Entries on shapes shown in images:
——

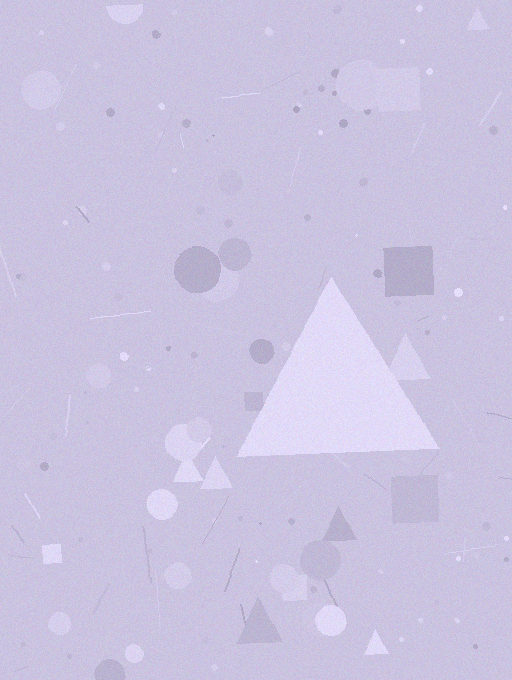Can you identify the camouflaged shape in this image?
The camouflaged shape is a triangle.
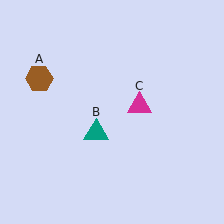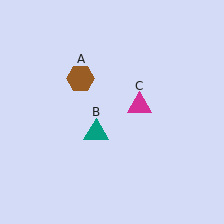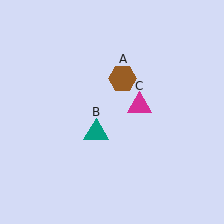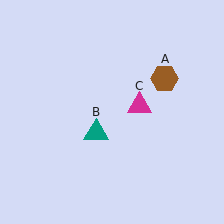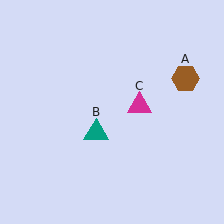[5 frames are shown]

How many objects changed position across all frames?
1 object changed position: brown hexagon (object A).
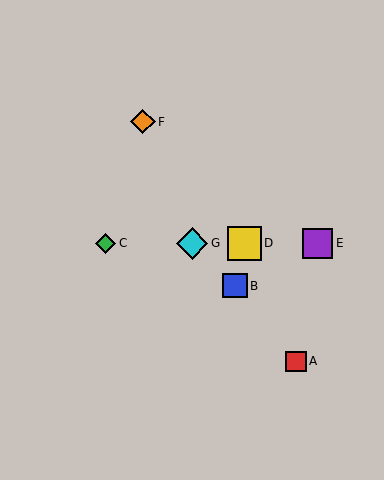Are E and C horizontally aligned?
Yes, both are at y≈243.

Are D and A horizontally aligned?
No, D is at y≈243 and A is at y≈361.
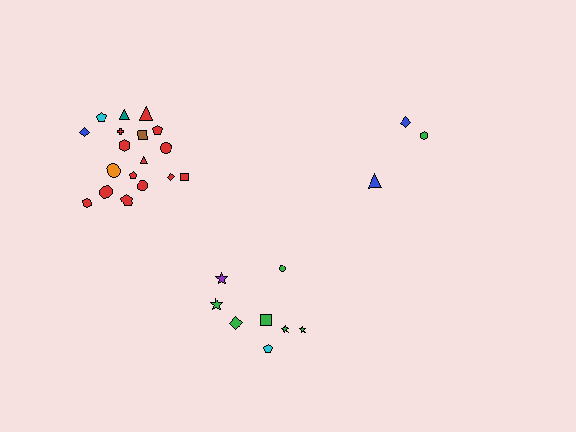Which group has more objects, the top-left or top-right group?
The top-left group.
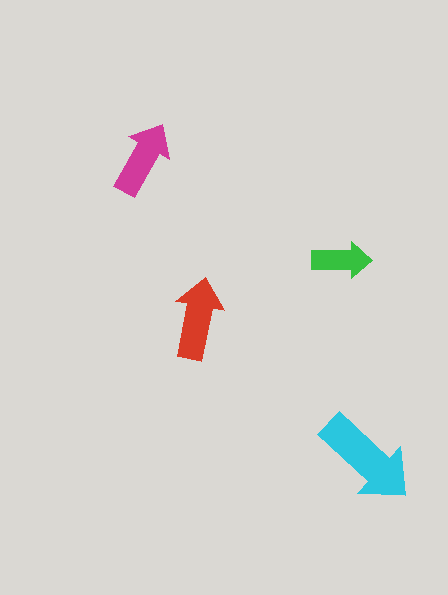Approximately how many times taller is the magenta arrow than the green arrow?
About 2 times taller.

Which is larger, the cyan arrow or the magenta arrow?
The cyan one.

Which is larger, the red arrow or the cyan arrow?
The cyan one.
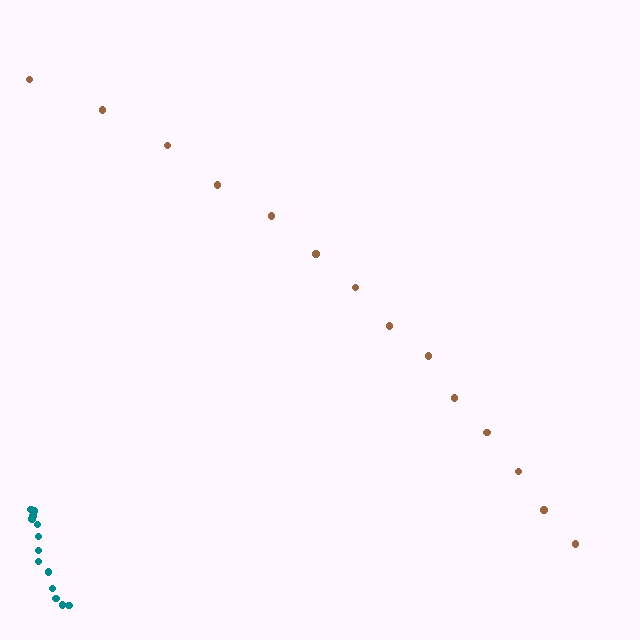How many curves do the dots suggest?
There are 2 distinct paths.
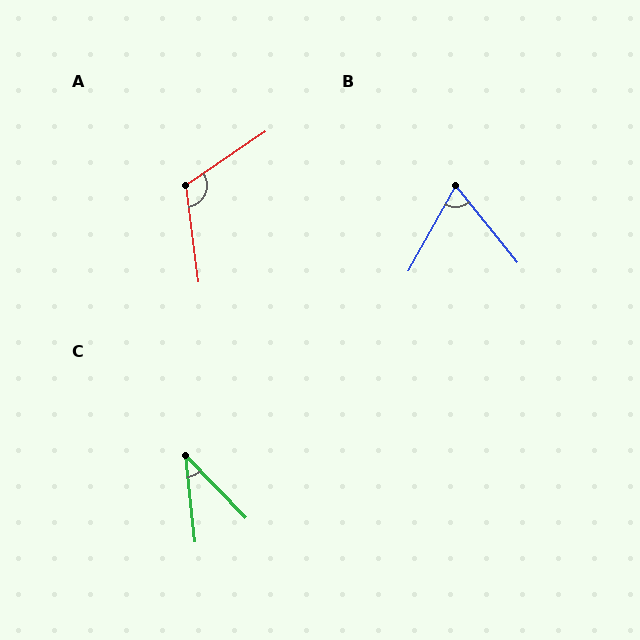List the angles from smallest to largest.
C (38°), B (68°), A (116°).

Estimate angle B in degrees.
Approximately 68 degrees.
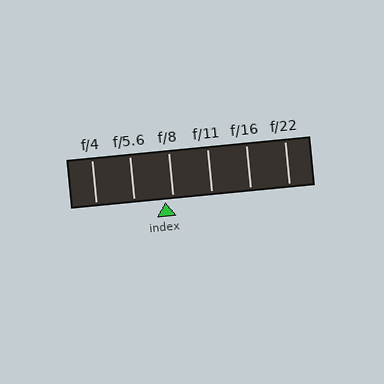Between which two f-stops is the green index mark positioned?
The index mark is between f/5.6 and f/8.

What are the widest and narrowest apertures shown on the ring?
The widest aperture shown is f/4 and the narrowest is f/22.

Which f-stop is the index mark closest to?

——

Given instruction -
Can you retype every record above exactly, leaving out the pictures?

Worked solution -
Can you identify the camouflaged shape in this image?
The camouflaged shape is a triangle.
[5 frames are shown]

How many objects changed position across all frames?
1 object changed position: brown hexagon (object A).
Are E and C horizontally aligned?
Yes, both are at y≈243.

Are D and A horizontally aligned?
No, D is at y≈243 and A is at y≈361.
Which group has more objects, the top-left or top-right group?
The top-left group.
Approximately how many times taller is the magenta arrow than the green arrow?
About 2 times taller.

Which is larger, the cyan arrow or the magenta arrow?
The cyan one.

Which is larger, the red arrow or the cyan arrow?
The cyan one.
How many curves do the dots suggest?
There are 2 distinct paths.
List the angles from smallest to largest.
C (38°), B (68°), A (116°).

Estimate angle B in degrees.
Approximately 68 degrees.
Between which two f-stops is the green index mark positioned?
The index mark is between f/5.6 and f/8.

What are the widest and narrowest apertures shown on the ring?
The widest aperture shown is f/4 and the narrowest is f/22.

Which f-stop is the index mark closest to?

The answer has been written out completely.